:: Required task ::
Return the lines that run from the line containing "Is the angle between the hands" through the end of the entries, both ends included. Leave out all pictures.

(Simple shape dataset records)
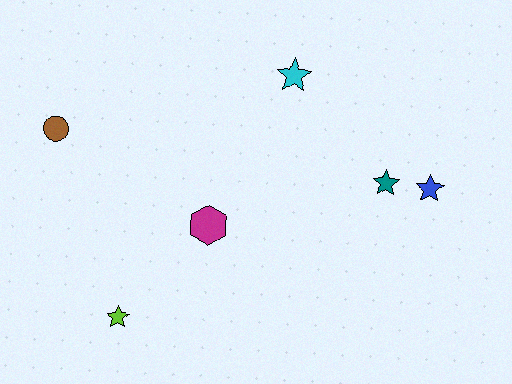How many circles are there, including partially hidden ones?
There is 1 circle.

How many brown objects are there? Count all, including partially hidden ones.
There is 1 brown object.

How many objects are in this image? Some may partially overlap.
There are 6 objects.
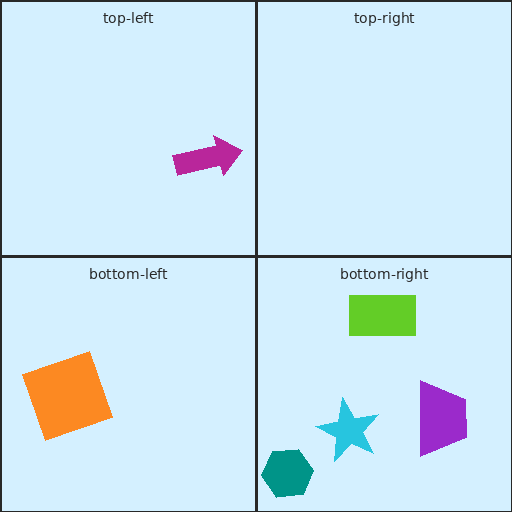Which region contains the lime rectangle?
The bottom-right region.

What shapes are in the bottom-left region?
The orange square.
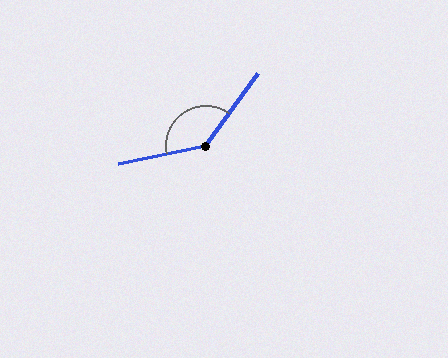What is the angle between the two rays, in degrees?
Approximately 137 degrees.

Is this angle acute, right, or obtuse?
It is obtuse.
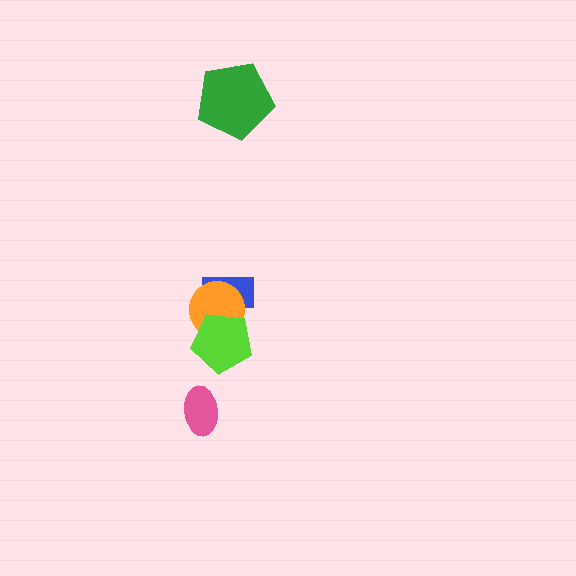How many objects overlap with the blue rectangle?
1 object overlaps with the blue rectangle.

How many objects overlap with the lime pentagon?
1 object overlaps with the lime pentagon.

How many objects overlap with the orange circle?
2 objects overlap with the orange circle.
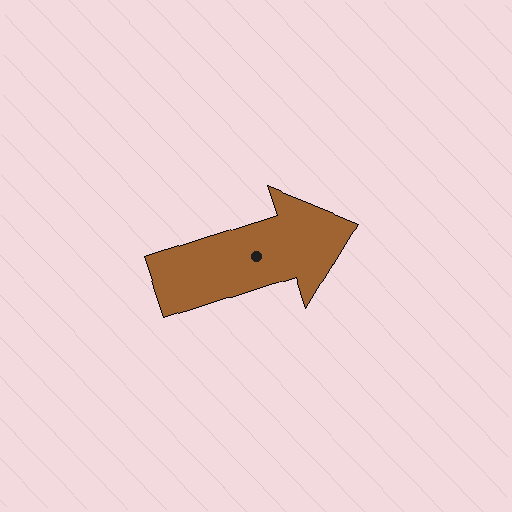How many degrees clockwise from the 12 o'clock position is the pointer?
Approximately 72 degrees.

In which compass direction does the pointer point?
East.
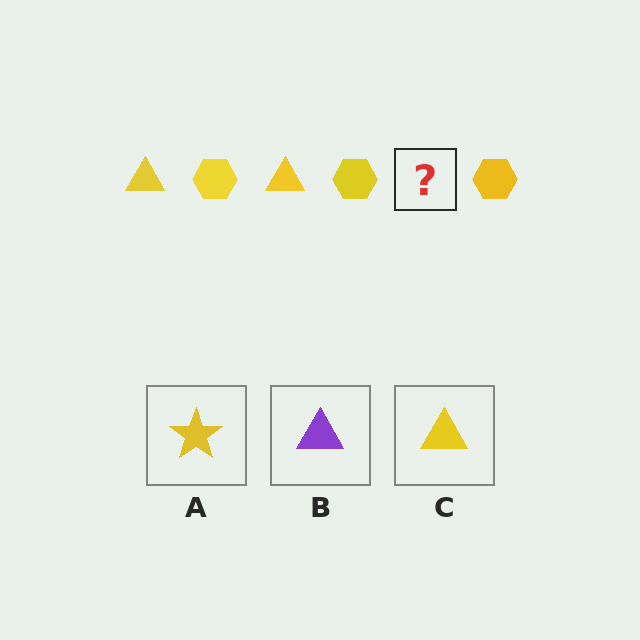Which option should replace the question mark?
Option C.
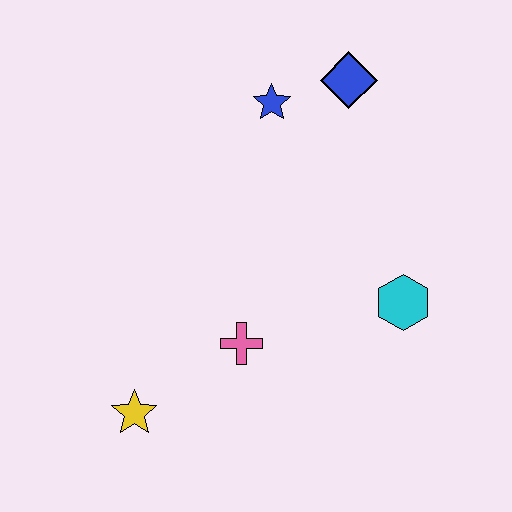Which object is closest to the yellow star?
The pink cross is closest to the yellow star.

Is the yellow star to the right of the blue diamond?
No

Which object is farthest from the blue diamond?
The yellow star is farthest from the blue diamond.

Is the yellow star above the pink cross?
No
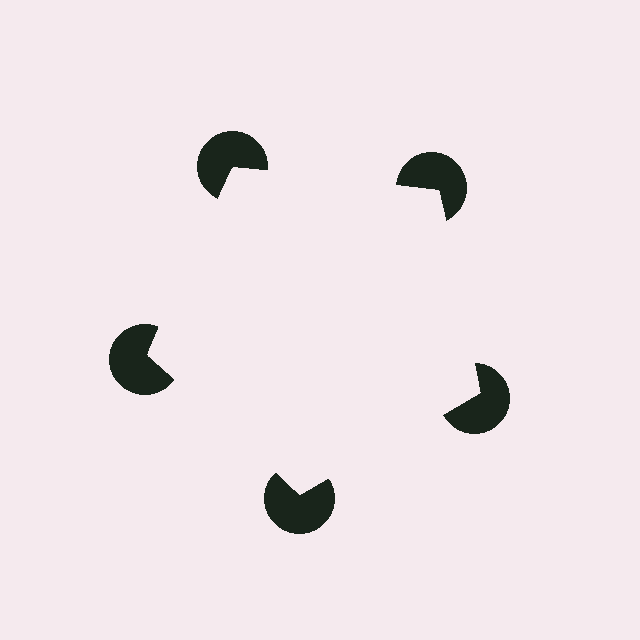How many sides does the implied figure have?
5 sides.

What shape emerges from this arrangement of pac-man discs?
An illusory pentagon — its edges are inferred from the aligned wedge cuts in the pac-man discs, not physically drawn.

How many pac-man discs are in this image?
There are 5 — one at each vertex of the illusory pentagon.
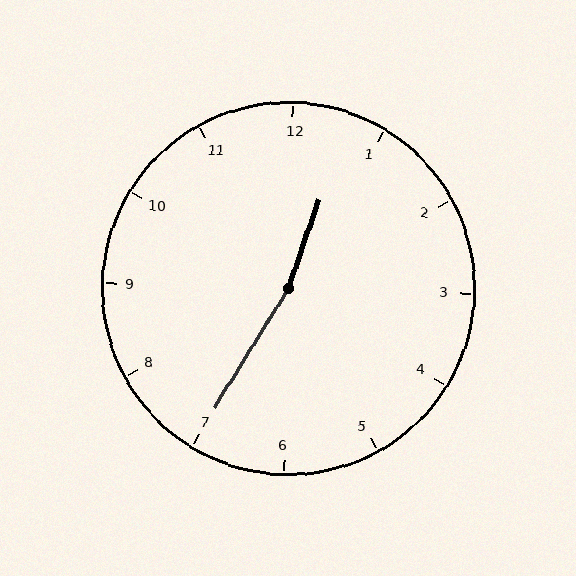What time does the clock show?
12:35.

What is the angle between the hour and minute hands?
Approximately 168 degrees.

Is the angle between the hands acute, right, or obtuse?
It is obtuse.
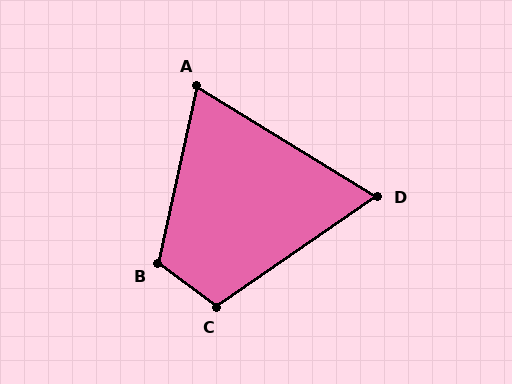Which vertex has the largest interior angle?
B, at approximately 114 degrees.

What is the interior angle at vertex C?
Approximately 109 degrees (obtuse).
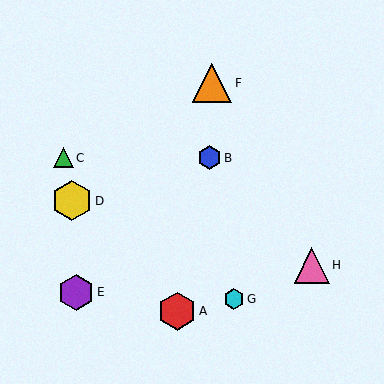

:: Result for this exercise ::
Is the angle between the hands acute, right, or obtuse?
It is obtuse.
Which vertex has the largest interior angle?
B, at approximately 114 degrees.

What is the interior angle at vertex C?
Approximately 109 degrees (obtuse).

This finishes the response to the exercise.